■ **Work to complete**
Transcribe the entries that follow exactly as they appear, minus pictures.

● ● ● ●

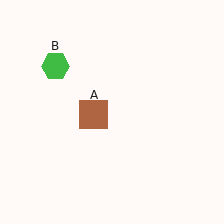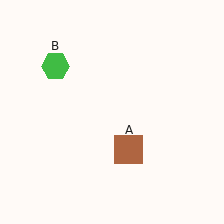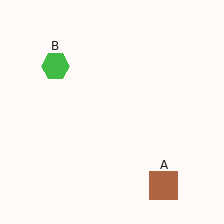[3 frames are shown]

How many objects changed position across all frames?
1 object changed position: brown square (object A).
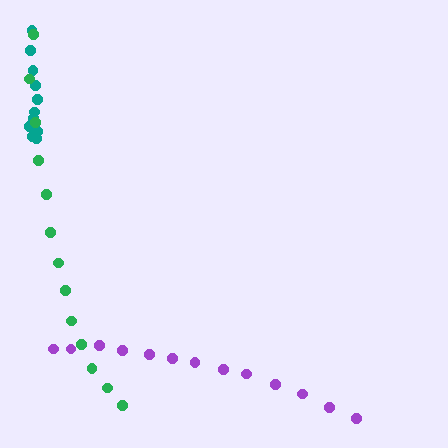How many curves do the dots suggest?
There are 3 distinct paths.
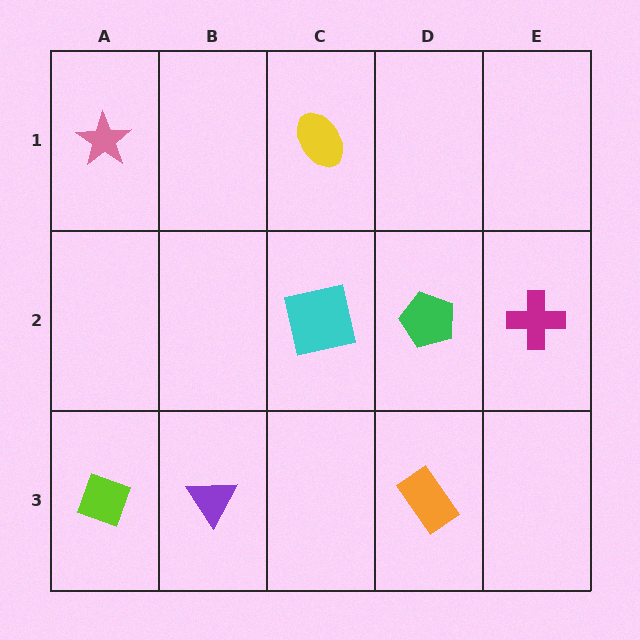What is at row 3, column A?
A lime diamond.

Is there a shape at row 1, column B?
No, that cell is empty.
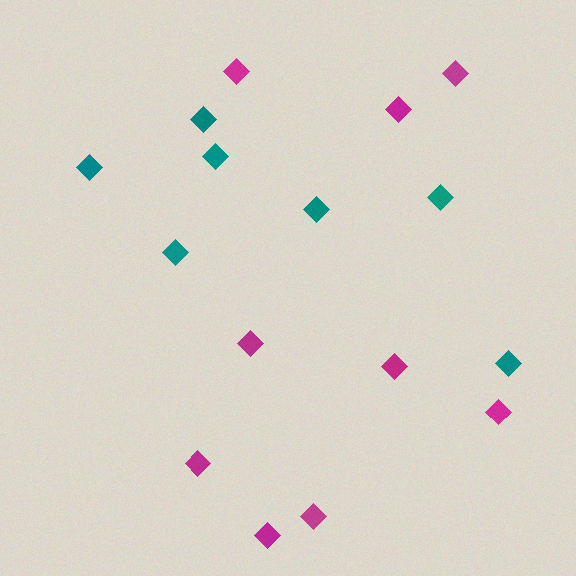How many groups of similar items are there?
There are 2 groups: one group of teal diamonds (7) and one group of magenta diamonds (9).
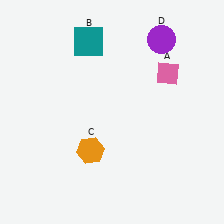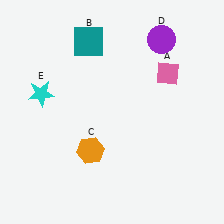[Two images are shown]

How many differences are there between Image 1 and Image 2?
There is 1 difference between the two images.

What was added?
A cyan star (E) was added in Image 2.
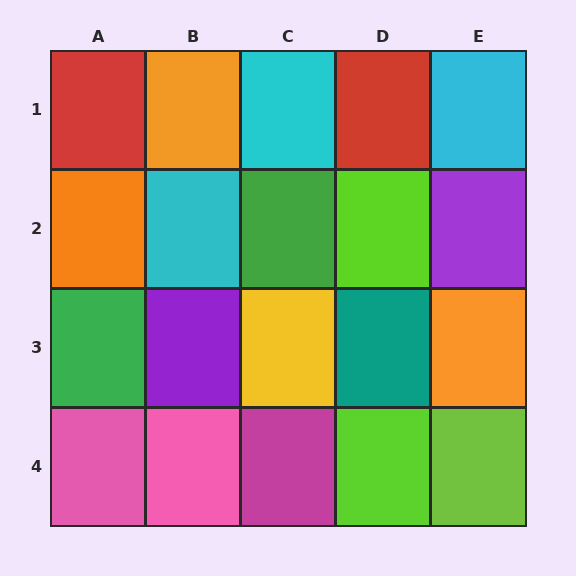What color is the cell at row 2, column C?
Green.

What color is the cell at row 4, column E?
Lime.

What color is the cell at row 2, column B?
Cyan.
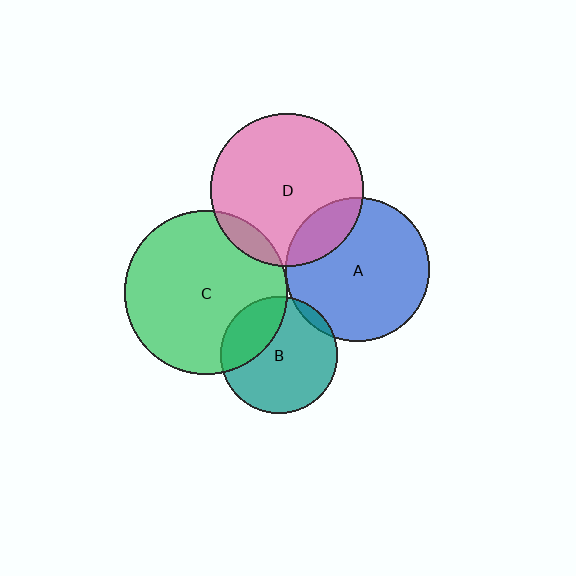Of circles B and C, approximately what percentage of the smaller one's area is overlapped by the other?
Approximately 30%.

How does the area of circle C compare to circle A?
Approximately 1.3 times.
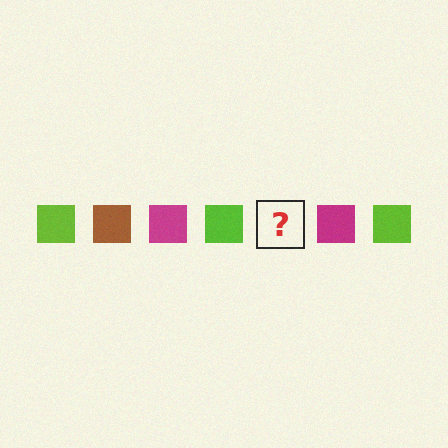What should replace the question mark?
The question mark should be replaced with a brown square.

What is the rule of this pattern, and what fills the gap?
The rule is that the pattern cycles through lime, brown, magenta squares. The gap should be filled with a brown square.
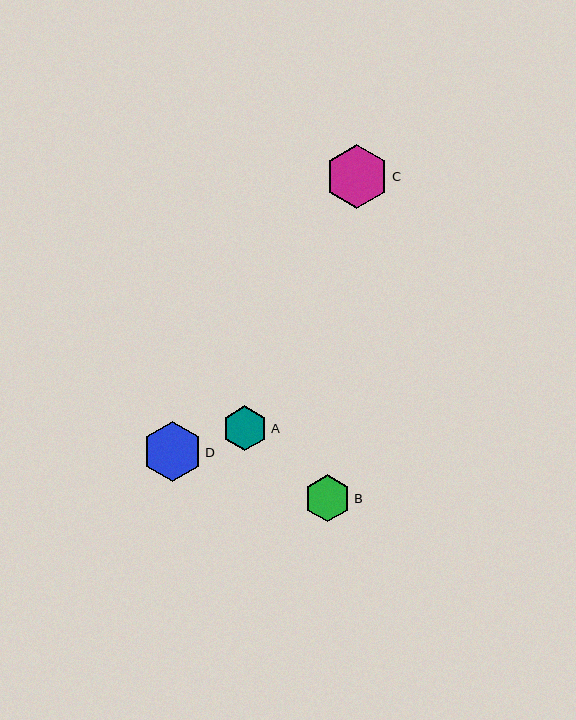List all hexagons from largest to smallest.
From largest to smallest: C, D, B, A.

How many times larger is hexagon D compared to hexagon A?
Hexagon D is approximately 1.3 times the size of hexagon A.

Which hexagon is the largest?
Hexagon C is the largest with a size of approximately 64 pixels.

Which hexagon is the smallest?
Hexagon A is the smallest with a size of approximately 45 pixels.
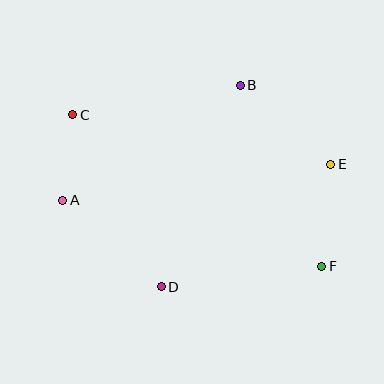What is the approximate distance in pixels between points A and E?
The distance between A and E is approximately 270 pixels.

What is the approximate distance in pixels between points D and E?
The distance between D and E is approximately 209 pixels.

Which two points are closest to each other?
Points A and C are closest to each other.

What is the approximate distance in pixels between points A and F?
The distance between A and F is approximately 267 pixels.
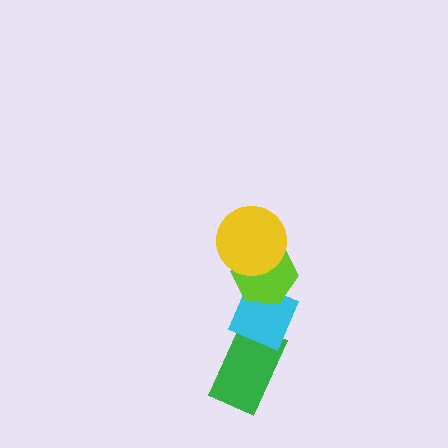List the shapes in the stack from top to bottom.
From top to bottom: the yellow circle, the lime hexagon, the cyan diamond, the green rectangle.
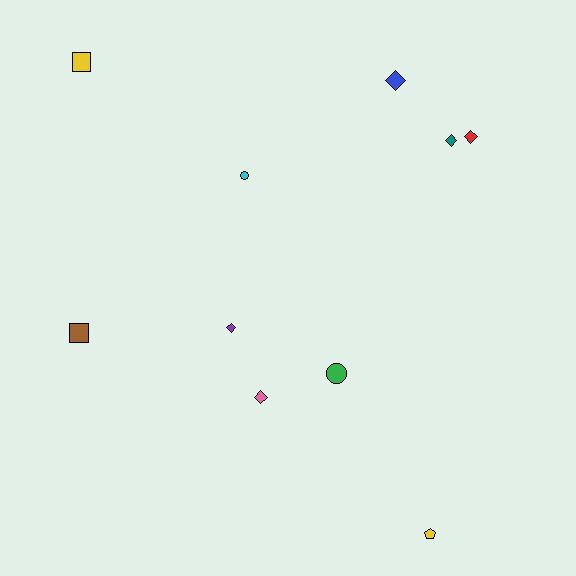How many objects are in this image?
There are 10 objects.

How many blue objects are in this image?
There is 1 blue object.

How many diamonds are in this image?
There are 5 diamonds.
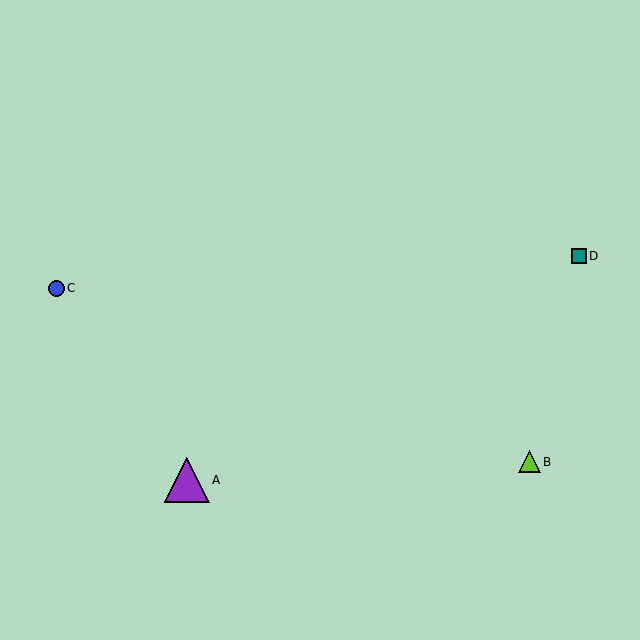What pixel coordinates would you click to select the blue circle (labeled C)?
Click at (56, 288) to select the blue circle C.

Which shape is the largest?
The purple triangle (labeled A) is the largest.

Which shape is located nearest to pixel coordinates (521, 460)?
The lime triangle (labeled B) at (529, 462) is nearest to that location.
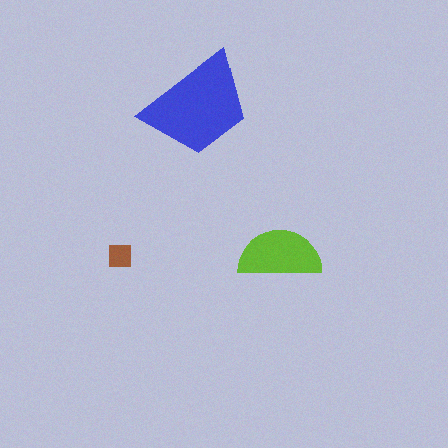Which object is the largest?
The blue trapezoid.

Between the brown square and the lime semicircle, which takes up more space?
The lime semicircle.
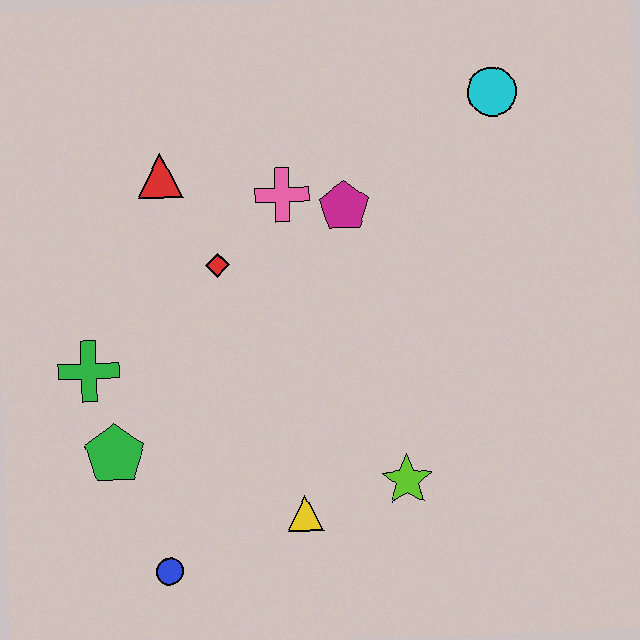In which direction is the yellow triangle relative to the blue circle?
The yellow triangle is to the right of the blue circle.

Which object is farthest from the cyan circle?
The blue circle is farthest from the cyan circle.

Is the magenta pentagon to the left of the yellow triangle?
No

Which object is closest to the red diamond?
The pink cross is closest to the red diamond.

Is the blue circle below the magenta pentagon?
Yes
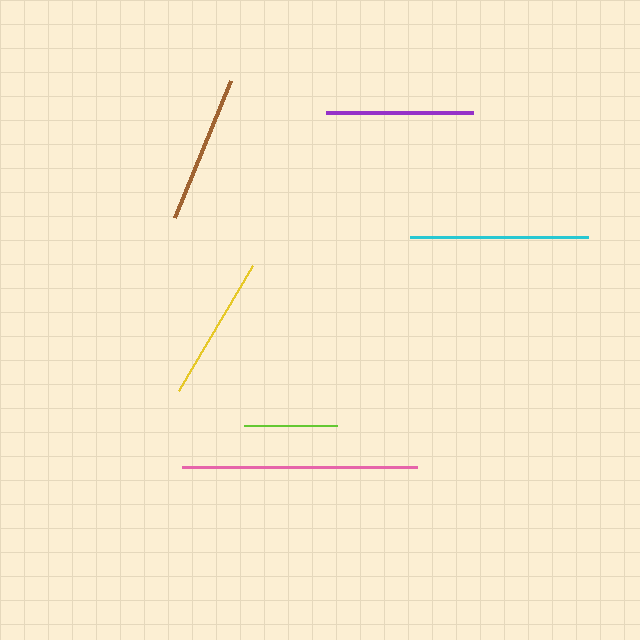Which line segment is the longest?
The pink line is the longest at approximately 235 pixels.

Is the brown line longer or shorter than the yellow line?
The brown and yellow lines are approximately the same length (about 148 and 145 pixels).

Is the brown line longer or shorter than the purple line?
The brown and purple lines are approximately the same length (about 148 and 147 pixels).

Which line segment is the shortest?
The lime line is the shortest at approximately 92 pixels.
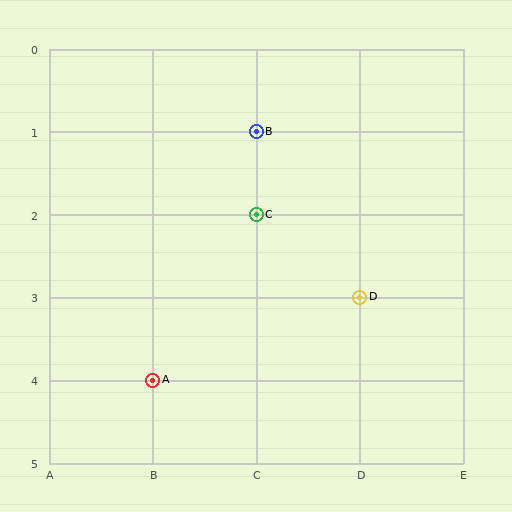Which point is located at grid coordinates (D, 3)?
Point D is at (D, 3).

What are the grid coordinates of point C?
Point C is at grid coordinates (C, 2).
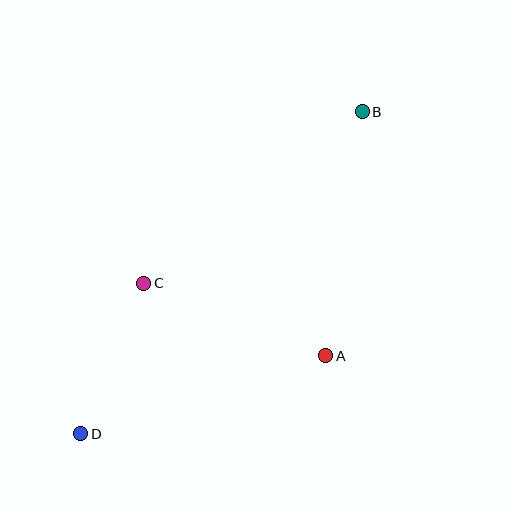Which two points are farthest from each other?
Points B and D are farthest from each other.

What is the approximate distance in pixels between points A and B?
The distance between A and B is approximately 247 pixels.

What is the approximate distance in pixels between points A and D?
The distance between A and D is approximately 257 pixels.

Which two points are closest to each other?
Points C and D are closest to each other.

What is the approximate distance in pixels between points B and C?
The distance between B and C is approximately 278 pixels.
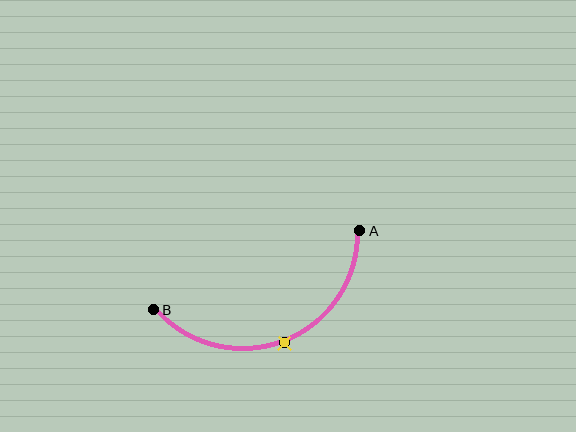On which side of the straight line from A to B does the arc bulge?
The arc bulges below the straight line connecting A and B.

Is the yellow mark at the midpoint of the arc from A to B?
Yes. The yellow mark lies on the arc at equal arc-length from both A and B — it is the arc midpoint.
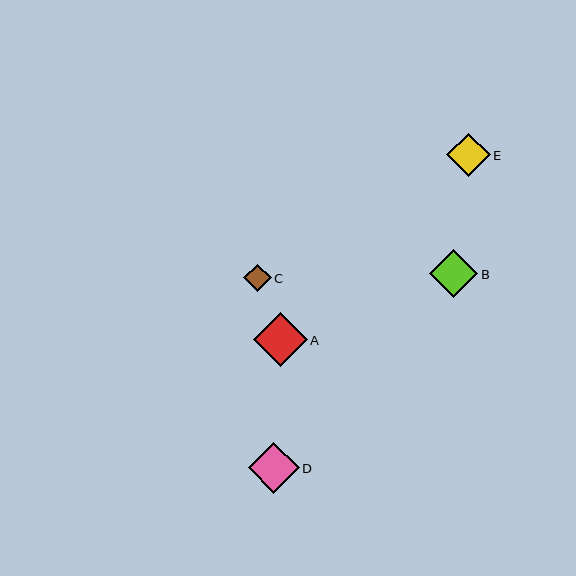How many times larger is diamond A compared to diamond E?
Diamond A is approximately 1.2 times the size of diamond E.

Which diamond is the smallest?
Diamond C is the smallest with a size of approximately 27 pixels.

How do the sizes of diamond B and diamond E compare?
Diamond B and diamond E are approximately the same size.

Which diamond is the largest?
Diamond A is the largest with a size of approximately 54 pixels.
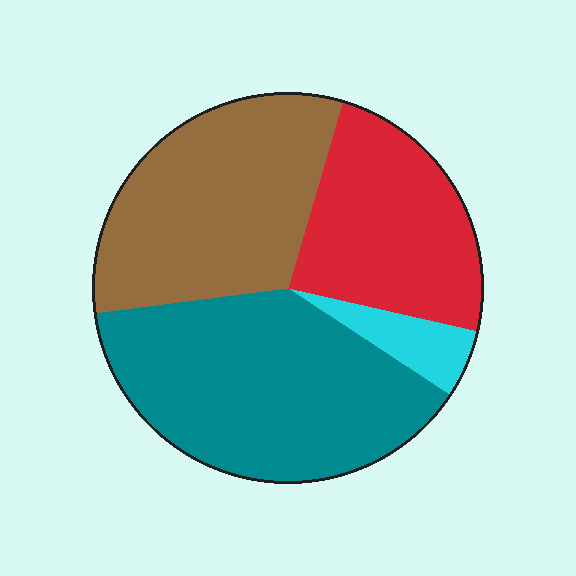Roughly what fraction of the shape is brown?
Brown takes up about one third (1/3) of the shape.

● ● ● ●

■ **Exercise response**
[3 frames are shown]

How many objects changed position across all frames?
1 object changed position: brown square (object A).
How many curves do the dots suggest?
There are 3 distinct paths.
What is at row 3, column A?
A lime diamond.

Is there a shape at row 1, column B?
No, that cell is empty.
How many groups of similar items are there?
There are 2 groups: one group of teal diamonds (7) and one group of magenta diamonds (9).
[Two images are shown]

How many differences are there between Image 1 and Image 2?
There is 1 difference between the two images.

What was added?
A cyan star (E) was added in Image 2.
What color is the cell at row 2, column C?
Green.

What color is the cell at row 4, column E?
Lime.

What color is the cell at row 2, column B?
Cyan.
Of circles B and C, approximately what percentage of the smaller one's area is overlapped by the other?
Approximately 30%.

How does the area of circle C compare to circle A?
Approximately 1.3 times.
What should replace the question mark?
The question mark should be replaced with a brown square.

What is the rule of this pattern, and what fills the gap?
The rule is that the pattern cycles through lime, brown, magenta squares. The gap should be filled with a brown square.
List all hexagons from largest to smallest.
From largest to smallest: C, D, B, A.

How many times larger is hexagon D compared to hexagon A?
Hexagon D is approximately 1.3 times the size of hexagon A.

Which hexagon is the largest?
Hexagon C is the largest with a size of approximately 64 pixels.

Which hexagon is the smallest?
Hexagon A is the smallest with a size of approximately 45 pixels.
What is the approximate distance in pixels between points A and E?
The distance between A and E is approximately 270 pixels.

What is the approximate distance in pixels between points D and E?
The distance between D and E is approximately 209 pixels.

Which two points are closest to each other?
Points A and C are closest to each other.

What is the approximate distance in pixels between points A and F?
The distance between A and F is approximately 267 pixels.
List the shapes in the stack from top to bottom.
From top to bottom: the yellow circle, the lime hexagon, the cyan diamond, the green rectangle.
How many objects are in this image?
There are 10 objects.

How many blue objects are in this image?
There is 1 blue object.

How many diamonds are in this image?
There are 5 diamonds.
What pixel coordinates would you click to select the blue circle (labeled C)?
Click at (56, 288) to select the blue circle C.

Which shape is the largest?
The purple triangle (labeled A) is the largest.

Which shape is located nearest to pixel coordinates (521, 460)?
The lime triangle (labeled B) at (529, 462) is nearest to that location.
Which object is the largest?
The blue trapezoid.

Between the brown square and the lime semicircle, which takes up more space?
The lime semicircle.
In which direction is the yellow triangle relative to the blue circle?
The yellow triangle is to the right of the blue circle.

Which object is farthest from the cyan circle?
The blue circle is farthest from the cyan circle.

Is the magenta pentagon to the left of the yellow triangle?
No

Which object is closest to the red diamond?
The pink cross is closest to the red diamond.

Is the blue circle below the magenta pentagon?
Yes
Which line segment is the longest?
The pink line is the longest at approximately 235 pixels.

Is the brown line longer or shorter than the yellow line?
The brown and yellow lines are approximately the same length (about 148 and 145 pixels).

Is the brown line longer or shorter than the purple line?
The brown and purple lines are approximately the same length (about 148 and 147 pixels).

Which line segment is the shortest?
The lime line is the shortest at approximately 92 pixels.
Which point is located at grid coordinates (D, 3)?
Point D is at (D, 3).

What are the grid coordinates of point C?
Point C is at grid coordinates (C, 2).
Which two points are farthest from each other?
Points B and D are farthest from each other.

What is the approximate distance in pixels between points A and B?
The distance between A and B is approximately 247 pixels.

What is the approximate distance in pixels between points A and D?
The distance between A and D is approximately 257 pixels.

Which two points are closest to each other?
Points C and D are closest to each other.

What is the approximate distance in pixels between points B and C?
The distance between B and C is approximately 278 pixels.
On which side of the straight line from A to B does the arc bulge?
The arc bulges below the straight line connecting A and B.

Is the yellow mark at the midpoint of the arc from A to B?
Yes. The yellow mark lies on the arc at equal arc-length from both A and B — it is the arc midpoint.
How many times larger is diamond A compared to diamond E?
Diamond A is approximately 1.2 times the size of diamond E.

Which diamond is the smallest?
Diamond C is the smallest with a size of approximately 27 pixels.

How do the sizes of diamond B and diamond E compare?
Diamond B and diamond E are approximately the same size.

Which diamond is the largest?
Diamond A is the largest with a size of approximately 54 pixels.
Roughly what fraction of the shape is brown?
Brown takes up about one third (1/3) of the shape.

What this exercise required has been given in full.